◆ Directions:
Write out all the entries word for word and omit any pictures.

◆ Source material:
◆ ◆ ◆

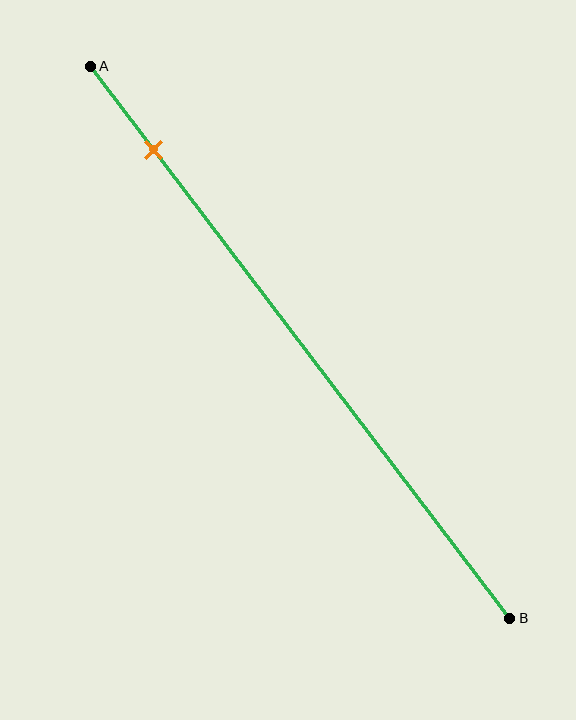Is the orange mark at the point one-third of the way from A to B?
No, the mark is at about 15% from A, not at the 33% one-third point.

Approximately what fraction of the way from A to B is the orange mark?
The orange mark is approximately 15% of the way from A to B.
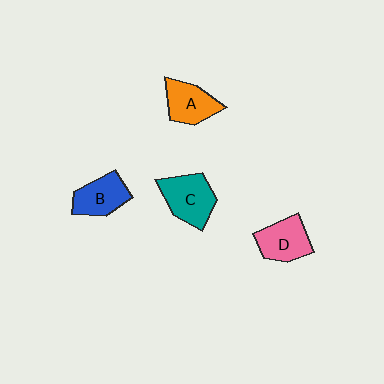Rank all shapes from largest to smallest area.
From largest to smallest: C (teal), D (pink), A (orange), B (blue).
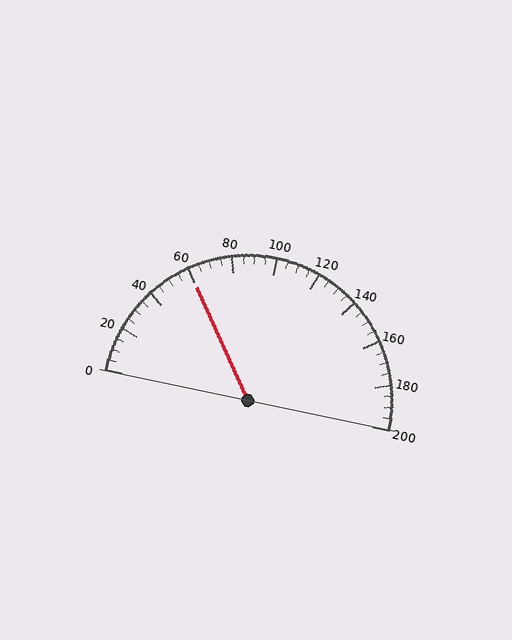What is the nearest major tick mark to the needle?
The nearest major tick mark is 60.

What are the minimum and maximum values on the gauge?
The gauge ranges from 0 to 200.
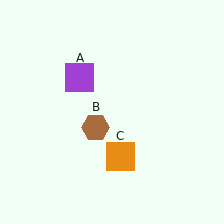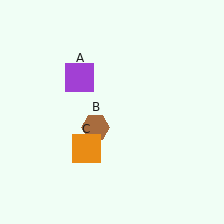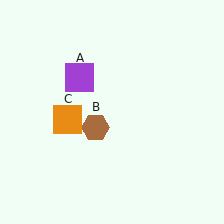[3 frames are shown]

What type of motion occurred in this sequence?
The orange square (object C) rotated clockwise around the center of the scene.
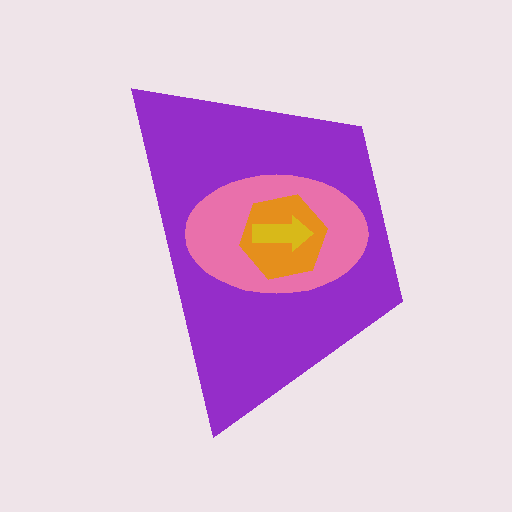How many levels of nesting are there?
4.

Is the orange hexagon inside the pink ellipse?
Yes.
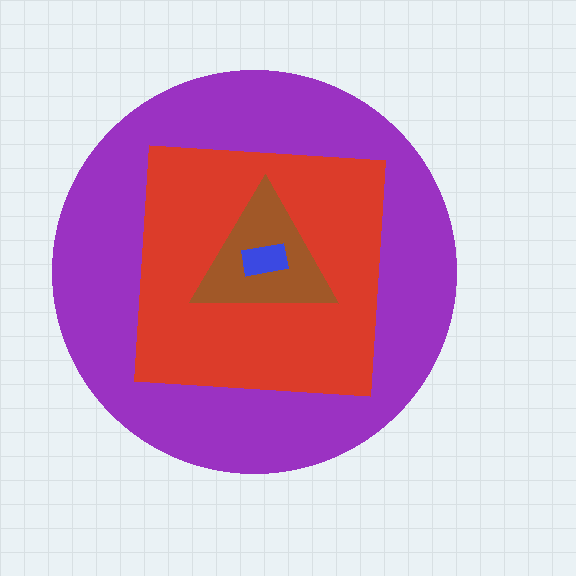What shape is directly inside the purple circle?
The red square.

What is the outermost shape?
The purple circle.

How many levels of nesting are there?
4.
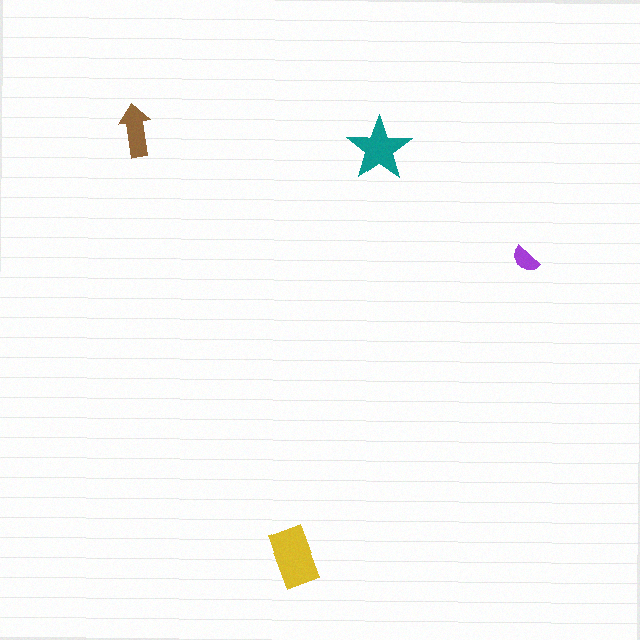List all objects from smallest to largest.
The purple semicircle, the brown arrow, the teal star, the yellow rectangle.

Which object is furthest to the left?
The brown arrow is leftmost.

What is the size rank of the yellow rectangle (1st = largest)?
1st.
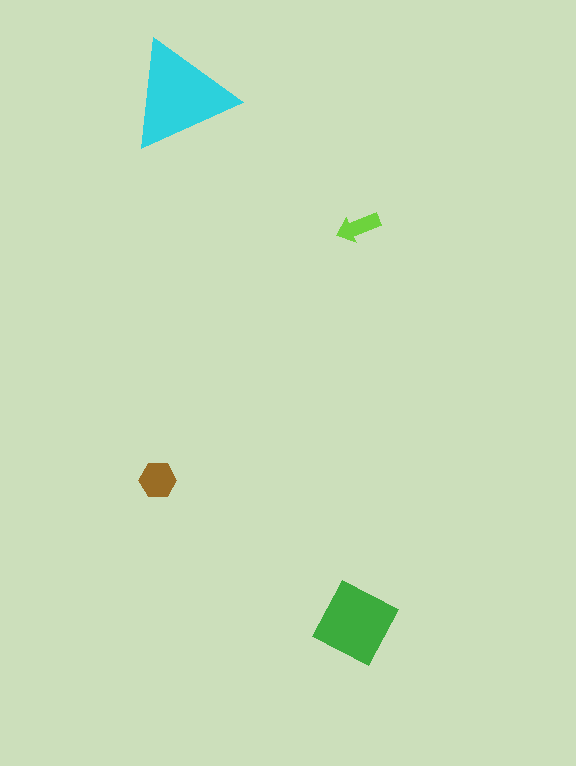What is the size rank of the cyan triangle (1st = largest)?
1st.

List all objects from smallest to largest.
The lime arrow, the brown hexagon, the green square, the cyan triangle.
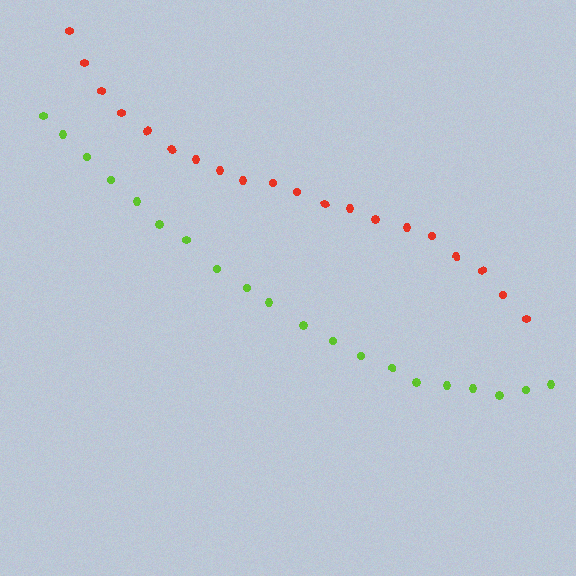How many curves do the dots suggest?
There are 2 distinct paths.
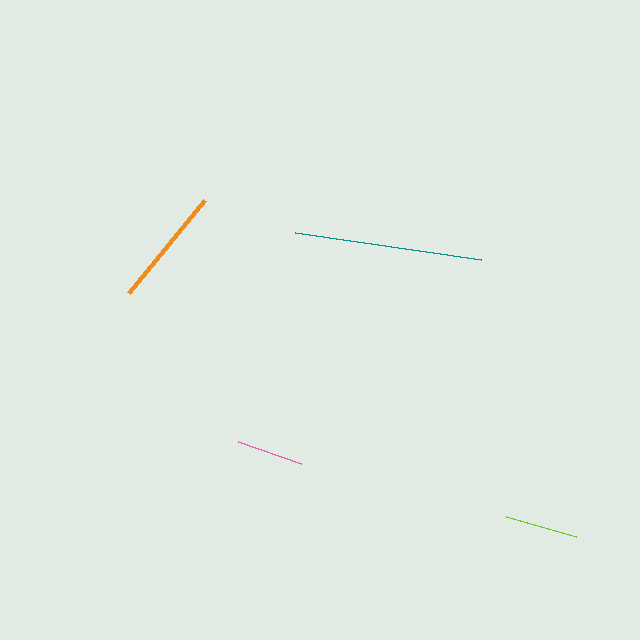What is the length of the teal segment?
The teal segment is approximately 189 pixels long.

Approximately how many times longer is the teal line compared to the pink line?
The teal line is approximately 2.9 times the length of the pink line.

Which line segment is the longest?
The teal line is the longest at approximately 189 pixels.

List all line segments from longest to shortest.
From longest to shortest: teal, orange, lime and pink (about equal).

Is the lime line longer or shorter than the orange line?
The orange line is longer than the lime line.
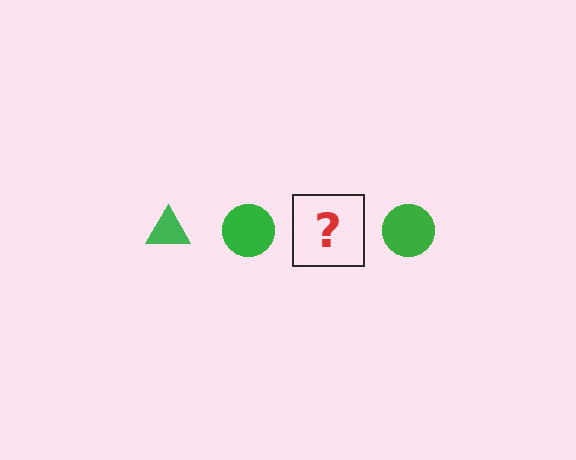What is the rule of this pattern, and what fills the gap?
The rule is that the pattern cycles through triangle, circle shapes in green. The gap should be filled with a green triangle.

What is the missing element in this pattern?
The missing element is a green triangle.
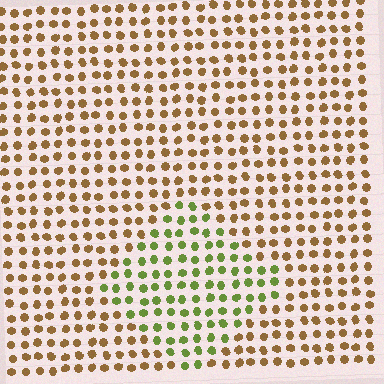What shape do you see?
I see a diamond.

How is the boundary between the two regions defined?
The boundary is defined purely by a slight shift in hue (about 54 degrees). Spacing, size, and orientation are identical on both sides.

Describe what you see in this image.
The image is filled with small brown elements in a uniform arrangement. A diamond-shaped region is visible where the elements are tinted to a slightly different hue, forming a subtle color boundary.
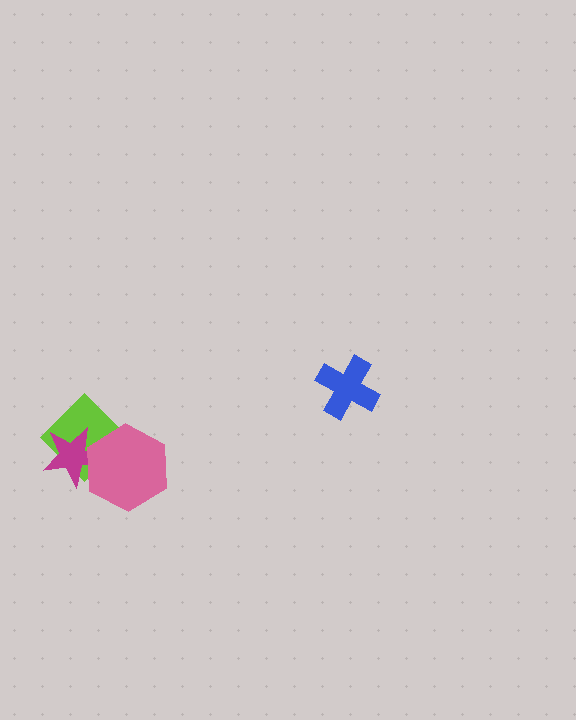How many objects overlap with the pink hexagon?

◆ ◆ ◆

◆ Answer to the problem:
Is the orange mark at the point one-third of the way from A to B?
No, the mark is at about 15% from A, not at the 33% one-third point.

Approximately what fraction of the way from A to B is the orange mark?
The orange mark is approximately 15% of the way from A to B.
Rank all shapes from largest to smallest area.
From largest to smallest: C (teal), D (pink), A (orange), B (blue).
What is the nearest major tick mark to the needle?
The nearest major tick mark is 60.

What are the minimum and maximum values on the gauge?
The gauge ranges from 0 to 200.
[3 frames are shown]

What type of motion occurred in this sequence?
The orange square (object C) rotated clockwise around the center of the scene.
How many levels of nesting are there?
4.

Is the orange hexagon inside the pink ellipse?
Yes.
What shape is directly inside the purple circle?
The red square.

What is the outermost shape?
The purple circle.

How many levels of nesting are there?
4.
List all objects from smallest to largest.
The purple semicircle, the brown arrow, the teal star, the yellow rectangle.

Which object is furthest to the left?
The brown arrow is leftmost.

What is the size rank of the yellow rectangle (1st = largest)?
1st.
What is the size rank of the cyan triangle (1st = largest)?
1st.

List all objects from smallest to largest.
The lime arrow, the brown hexagon, the green square, the cyan triangle.
How many curves do the dots suggest?
There are 2 distinct paths.
What is the length of the teal segment?
The teal segment is approximately 189 pixels long.

Approximately how many times longer is the teal line compared to the pink line?
The teal line is approximately 2.9 times the length of the pink line.

Which line segment is the longest?
The teal line is the longest at approximately 189 pixels.

List all line segments from longest to shortest.
From longest to shortest: teal, orange, lime and pink (about equal).

Is the lime line longer or shorter than the orange line?
The orange line is longer than the lime line.
What is the rule of this pattern, and what fills the gap?
The rule is that the pattern cycles through triangle, circle shapes in green. The gap should be filled with a green triangle.

What is the missing element in this pattern?
The missing element is a green triangle.
What shape do you see?
I see a diamond.

How is the boundary between the two regions defined?
The boundary is defined purely by a slight shift in hue (about 54 degrees). Spacing, size, and orientation are identical on both sides.

Describe what you see in this image.
The image is filled with small brown elements in a uniform arrangement. A diamond-shaped region is visible where the elements are tinted to a slightly different hue, forming a subtle color boundary.
How many objects overlap with the pink hexagon?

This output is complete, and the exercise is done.